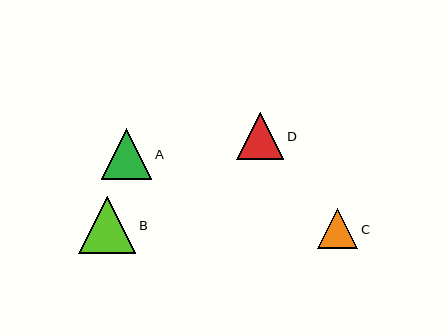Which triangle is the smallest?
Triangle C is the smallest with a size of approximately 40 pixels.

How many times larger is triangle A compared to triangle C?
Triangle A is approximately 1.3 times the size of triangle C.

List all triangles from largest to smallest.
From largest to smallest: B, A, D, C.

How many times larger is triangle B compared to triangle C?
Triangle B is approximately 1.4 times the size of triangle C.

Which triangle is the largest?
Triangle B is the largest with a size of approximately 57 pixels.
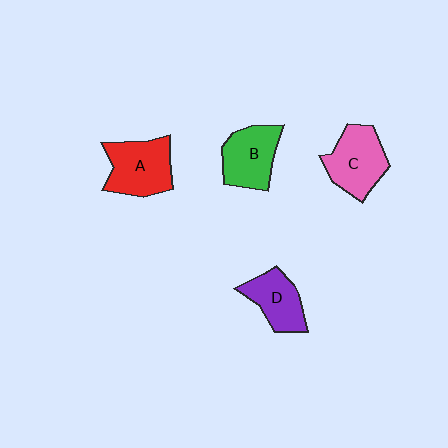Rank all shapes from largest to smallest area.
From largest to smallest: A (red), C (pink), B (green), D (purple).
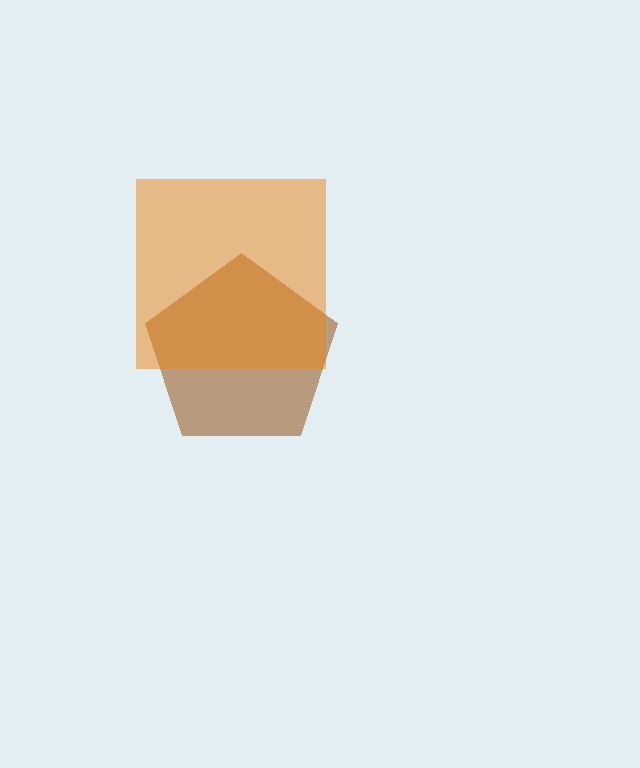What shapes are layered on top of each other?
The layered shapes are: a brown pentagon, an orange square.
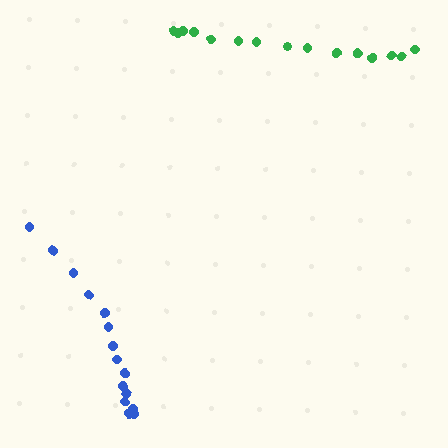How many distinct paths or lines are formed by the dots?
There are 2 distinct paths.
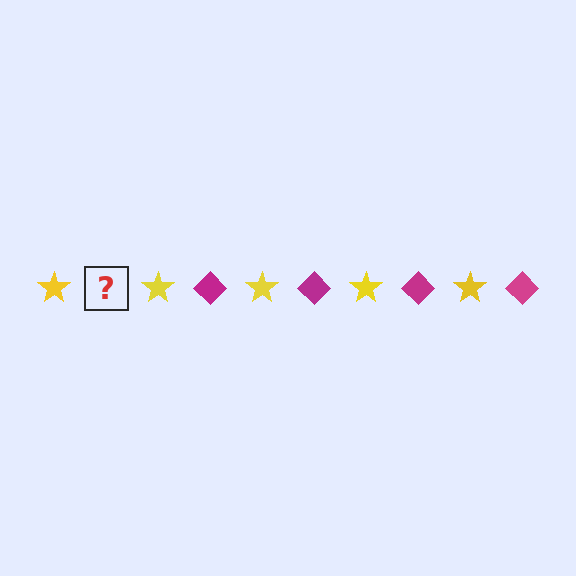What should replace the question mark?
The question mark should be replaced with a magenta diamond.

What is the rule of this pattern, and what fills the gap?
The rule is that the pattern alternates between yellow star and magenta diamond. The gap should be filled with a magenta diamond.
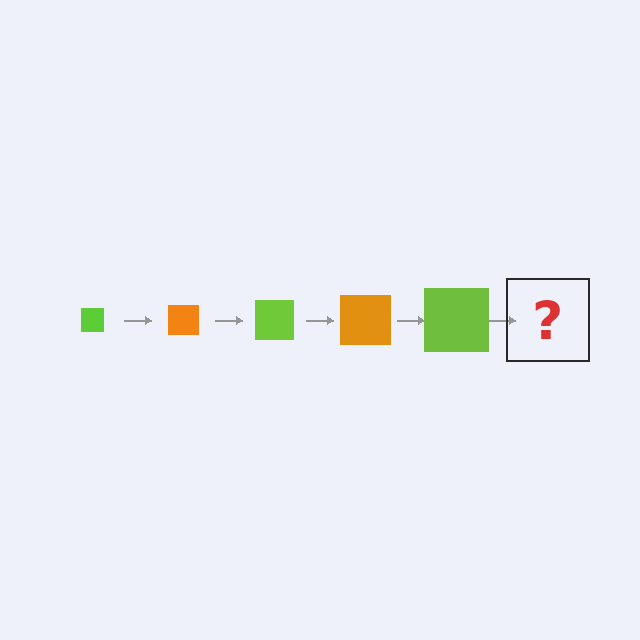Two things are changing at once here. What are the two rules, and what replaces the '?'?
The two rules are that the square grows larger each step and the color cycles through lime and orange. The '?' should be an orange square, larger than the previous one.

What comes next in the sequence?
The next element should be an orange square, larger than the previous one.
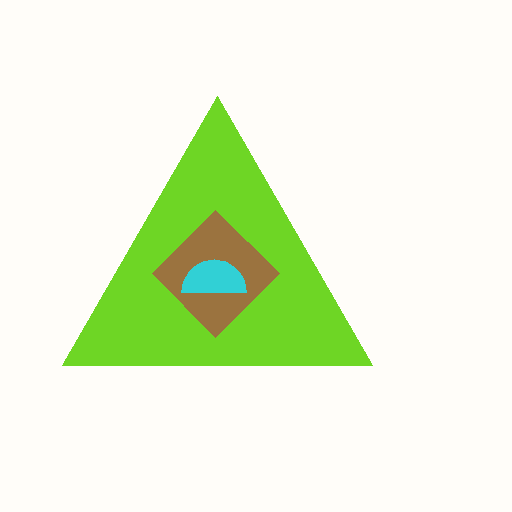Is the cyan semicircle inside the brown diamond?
==
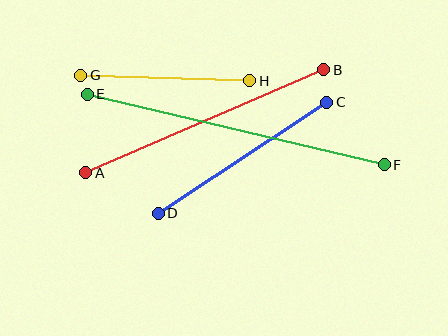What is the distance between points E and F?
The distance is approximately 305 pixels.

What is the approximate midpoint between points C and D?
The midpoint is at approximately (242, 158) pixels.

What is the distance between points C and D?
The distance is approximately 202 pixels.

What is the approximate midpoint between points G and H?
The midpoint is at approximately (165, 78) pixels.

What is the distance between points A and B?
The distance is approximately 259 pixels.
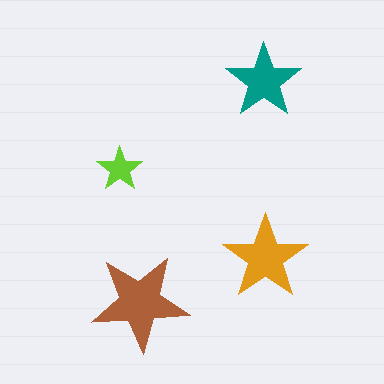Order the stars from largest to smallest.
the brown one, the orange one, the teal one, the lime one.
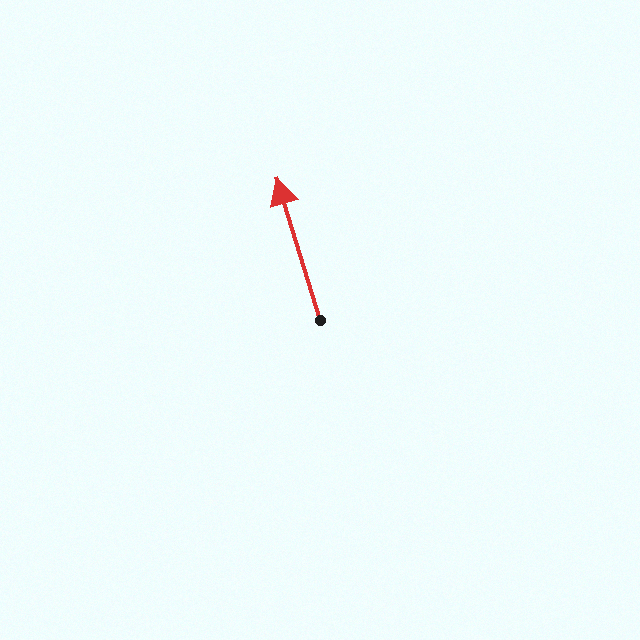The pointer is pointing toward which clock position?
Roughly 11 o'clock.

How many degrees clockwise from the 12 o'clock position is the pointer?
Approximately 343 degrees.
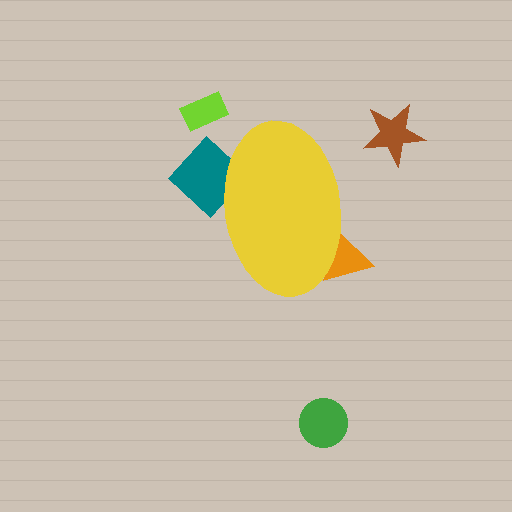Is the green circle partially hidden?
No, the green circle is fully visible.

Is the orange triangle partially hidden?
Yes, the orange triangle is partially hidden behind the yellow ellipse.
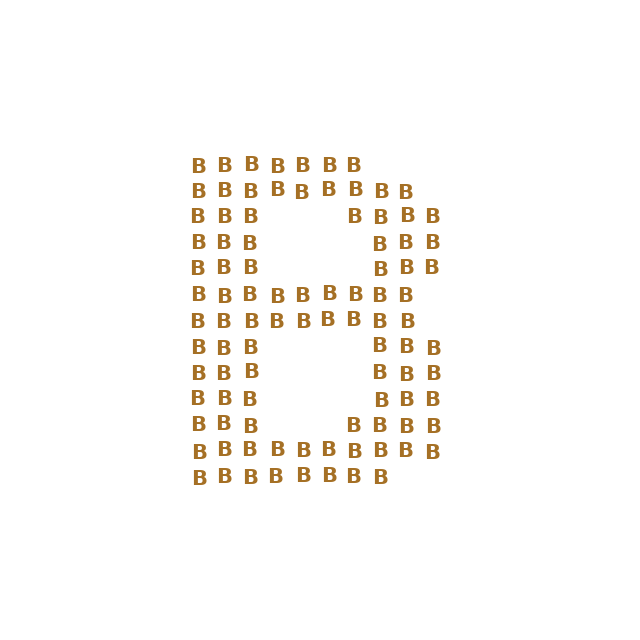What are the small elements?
---
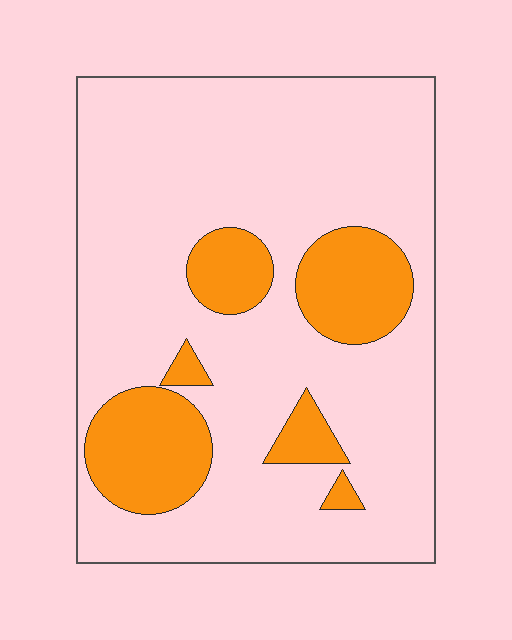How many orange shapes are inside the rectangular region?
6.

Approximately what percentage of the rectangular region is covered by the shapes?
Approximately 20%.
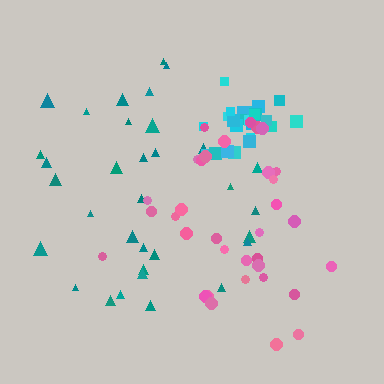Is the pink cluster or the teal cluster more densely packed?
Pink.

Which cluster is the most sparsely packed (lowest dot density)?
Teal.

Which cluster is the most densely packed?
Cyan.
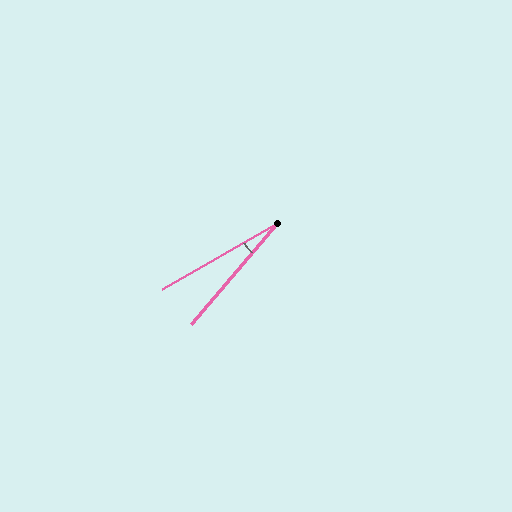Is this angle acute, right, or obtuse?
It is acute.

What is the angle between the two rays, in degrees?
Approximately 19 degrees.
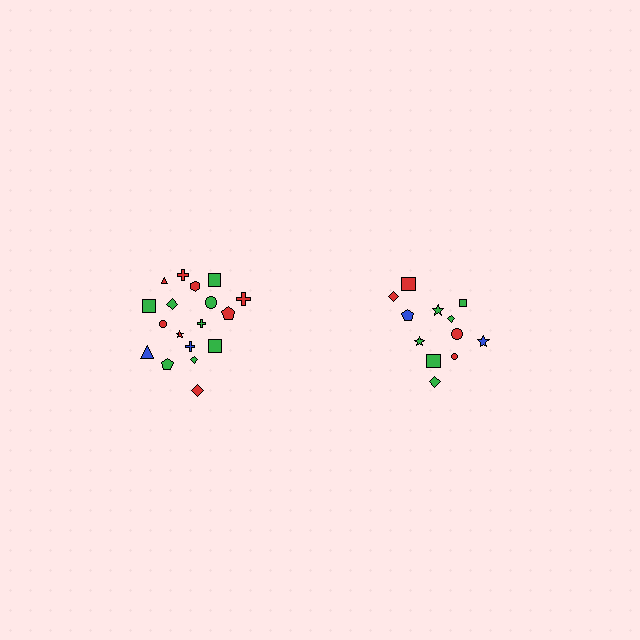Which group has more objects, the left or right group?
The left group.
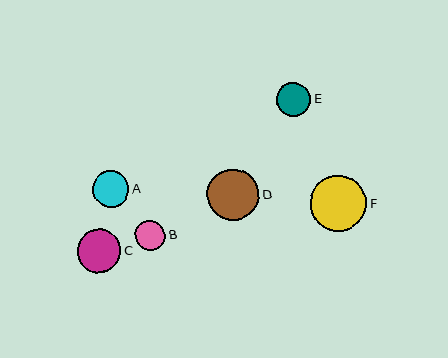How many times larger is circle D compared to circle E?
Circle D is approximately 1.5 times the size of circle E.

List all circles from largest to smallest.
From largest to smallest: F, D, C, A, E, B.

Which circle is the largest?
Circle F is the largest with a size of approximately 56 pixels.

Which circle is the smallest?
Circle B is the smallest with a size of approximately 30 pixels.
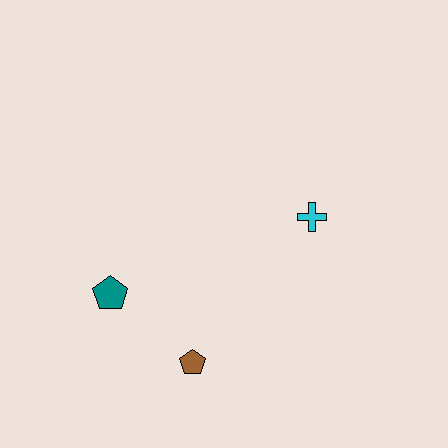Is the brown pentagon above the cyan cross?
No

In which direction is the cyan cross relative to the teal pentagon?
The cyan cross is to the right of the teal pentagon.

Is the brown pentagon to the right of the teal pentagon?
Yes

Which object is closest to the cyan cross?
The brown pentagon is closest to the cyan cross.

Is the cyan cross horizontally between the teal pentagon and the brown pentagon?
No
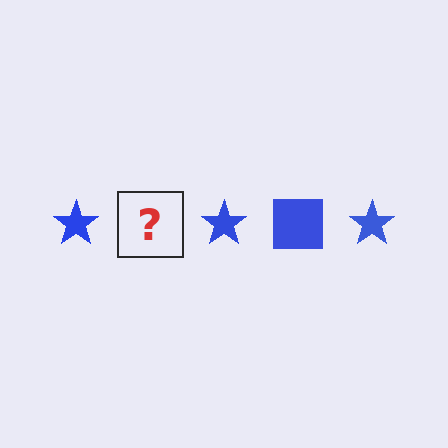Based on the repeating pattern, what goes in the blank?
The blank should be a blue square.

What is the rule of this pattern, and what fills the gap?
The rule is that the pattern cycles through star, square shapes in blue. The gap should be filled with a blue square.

BRIEF:
The first line to give again is the one with "The pointer is", and the last is the one with "What are the small elements?". Repeat them and everything between exactly, minus the pictures.

SOLUTION BELOW:
The pointer is pointing toward which clock position?
Roughly 11 o'clock.

How many degrees clockwise from the 12 o'clock position is the pointer?
Approximately 343 degrees.
Is the green circle partially hidden?
No, the green circle is fully visible.

Is the orange triangle partially hidden?
Yes, the orange triangle is partially hidden behind the yellow ellipse.
What are the small elements?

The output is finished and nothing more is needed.